▶ Task prompt:
Nothing but the lines from the one with "How many cyan shapes" to the final line should be returned, each exactly as it appears.

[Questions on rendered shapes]
|---|

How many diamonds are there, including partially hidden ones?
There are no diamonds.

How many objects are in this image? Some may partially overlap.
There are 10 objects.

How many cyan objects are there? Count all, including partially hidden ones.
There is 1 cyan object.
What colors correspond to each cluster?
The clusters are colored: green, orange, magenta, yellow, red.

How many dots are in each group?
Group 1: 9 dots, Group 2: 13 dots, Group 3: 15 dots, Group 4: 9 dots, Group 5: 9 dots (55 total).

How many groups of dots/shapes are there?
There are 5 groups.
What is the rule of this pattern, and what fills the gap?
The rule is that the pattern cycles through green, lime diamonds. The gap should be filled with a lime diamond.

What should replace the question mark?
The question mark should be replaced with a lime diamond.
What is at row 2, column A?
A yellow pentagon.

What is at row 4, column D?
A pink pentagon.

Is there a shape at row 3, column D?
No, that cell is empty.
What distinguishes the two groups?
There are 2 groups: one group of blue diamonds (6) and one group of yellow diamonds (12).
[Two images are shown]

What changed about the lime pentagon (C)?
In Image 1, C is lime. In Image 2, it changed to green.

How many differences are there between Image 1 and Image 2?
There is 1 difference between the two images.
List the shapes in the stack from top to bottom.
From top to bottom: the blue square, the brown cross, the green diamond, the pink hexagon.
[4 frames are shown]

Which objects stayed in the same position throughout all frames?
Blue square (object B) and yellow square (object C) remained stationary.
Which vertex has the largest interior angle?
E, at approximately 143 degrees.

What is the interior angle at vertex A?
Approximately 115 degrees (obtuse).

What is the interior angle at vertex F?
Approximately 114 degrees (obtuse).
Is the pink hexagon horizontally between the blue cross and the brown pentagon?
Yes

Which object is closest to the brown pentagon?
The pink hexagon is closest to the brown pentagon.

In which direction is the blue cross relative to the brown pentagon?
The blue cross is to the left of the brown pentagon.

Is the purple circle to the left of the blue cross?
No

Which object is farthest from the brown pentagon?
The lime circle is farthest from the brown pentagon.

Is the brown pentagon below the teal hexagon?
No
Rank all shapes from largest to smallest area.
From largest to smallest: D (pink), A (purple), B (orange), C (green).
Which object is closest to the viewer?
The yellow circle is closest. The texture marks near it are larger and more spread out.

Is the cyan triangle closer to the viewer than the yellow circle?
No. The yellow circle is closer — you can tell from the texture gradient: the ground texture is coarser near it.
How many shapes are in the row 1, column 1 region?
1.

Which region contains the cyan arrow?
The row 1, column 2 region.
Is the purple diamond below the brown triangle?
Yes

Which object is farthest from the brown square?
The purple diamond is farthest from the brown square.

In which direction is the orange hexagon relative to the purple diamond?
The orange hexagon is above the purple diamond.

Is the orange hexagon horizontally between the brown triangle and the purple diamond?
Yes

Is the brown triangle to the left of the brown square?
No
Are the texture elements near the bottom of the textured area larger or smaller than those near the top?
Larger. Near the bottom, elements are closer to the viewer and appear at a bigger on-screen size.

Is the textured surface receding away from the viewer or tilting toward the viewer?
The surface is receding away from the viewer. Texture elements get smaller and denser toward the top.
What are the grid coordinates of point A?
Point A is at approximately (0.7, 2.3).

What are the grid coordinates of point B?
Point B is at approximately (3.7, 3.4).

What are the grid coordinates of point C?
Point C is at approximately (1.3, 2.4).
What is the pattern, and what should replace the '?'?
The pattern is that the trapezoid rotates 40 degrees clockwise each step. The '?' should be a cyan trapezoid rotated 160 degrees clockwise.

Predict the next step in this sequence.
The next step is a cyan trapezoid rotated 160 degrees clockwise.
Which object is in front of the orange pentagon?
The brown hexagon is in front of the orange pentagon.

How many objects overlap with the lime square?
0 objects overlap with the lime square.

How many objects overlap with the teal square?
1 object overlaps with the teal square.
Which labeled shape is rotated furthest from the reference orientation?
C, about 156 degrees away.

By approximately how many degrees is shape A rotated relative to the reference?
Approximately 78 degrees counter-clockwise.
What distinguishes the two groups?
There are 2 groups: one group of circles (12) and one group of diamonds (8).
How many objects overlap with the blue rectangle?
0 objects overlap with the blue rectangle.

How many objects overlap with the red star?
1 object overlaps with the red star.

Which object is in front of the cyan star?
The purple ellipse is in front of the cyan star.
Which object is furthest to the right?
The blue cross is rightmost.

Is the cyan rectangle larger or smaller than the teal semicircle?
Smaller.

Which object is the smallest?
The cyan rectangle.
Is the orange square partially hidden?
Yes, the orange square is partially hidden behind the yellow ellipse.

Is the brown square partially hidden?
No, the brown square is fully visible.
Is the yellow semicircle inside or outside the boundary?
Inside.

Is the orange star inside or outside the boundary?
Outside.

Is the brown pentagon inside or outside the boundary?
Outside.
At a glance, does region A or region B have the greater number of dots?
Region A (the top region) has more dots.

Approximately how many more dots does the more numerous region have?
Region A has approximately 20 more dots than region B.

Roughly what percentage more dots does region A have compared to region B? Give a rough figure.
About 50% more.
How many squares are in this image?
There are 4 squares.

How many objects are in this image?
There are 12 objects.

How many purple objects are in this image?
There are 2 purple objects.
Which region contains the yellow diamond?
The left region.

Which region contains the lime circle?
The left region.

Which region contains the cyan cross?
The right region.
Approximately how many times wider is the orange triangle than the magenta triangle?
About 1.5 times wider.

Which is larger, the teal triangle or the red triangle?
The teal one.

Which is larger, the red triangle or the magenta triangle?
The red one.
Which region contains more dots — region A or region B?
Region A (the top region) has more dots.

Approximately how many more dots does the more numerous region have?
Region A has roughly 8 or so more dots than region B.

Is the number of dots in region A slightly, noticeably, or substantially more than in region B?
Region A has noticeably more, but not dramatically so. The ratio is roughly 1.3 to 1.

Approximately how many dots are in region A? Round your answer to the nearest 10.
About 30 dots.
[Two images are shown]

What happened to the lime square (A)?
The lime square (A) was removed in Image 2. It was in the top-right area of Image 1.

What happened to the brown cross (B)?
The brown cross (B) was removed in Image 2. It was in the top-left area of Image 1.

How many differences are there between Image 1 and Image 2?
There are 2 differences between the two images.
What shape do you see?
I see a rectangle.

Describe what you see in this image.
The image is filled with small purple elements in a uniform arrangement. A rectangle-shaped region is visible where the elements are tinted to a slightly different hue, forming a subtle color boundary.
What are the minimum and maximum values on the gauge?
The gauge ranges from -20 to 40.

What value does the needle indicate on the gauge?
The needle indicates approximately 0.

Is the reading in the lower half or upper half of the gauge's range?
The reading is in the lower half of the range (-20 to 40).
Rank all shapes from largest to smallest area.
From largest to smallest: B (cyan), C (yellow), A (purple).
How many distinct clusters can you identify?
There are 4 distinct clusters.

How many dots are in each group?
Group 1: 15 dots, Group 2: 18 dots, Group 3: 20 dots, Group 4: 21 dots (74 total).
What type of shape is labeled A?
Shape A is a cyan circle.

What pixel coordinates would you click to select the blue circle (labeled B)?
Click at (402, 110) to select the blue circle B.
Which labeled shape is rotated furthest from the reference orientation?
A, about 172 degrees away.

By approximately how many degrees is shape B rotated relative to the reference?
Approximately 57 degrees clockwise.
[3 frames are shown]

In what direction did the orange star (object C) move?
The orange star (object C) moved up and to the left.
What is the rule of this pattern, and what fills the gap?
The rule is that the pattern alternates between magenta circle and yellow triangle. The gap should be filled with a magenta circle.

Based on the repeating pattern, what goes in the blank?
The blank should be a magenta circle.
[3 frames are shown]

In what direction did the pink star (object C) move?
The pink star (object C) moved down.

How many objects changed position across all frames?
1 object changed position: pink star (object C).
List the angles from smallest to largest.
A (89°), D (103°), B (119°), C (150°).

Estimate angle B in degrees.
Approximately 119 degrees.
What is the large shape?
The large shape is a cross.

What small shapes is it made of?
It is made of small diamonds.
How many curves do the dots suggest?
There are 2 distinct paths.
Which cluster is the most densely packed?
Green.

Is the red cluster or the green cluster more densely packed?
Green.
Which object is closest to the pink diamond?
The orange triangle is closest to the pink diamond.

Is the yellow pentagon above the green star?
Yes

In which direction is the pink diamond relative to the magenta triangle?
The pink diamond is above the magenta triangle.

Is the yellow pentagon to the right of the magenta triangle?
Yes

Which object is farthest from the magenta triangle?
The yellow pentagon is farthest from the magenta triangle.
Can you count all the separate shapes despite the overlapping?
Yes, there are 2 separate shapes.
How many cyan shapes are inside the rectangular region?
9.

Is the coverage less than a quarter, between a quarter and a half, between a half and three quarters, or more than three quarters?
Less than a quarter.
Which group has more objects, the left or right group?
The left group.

|---|

▶ Response below:
How many cyan shapes are inside the rectangular region?
9.

Is the coverage less than a quarter, between a quarter and a half, between a half and three quarters, or more than three quarters?
Less than a quarter.
Which group has more objects, the left or right group?
The left group.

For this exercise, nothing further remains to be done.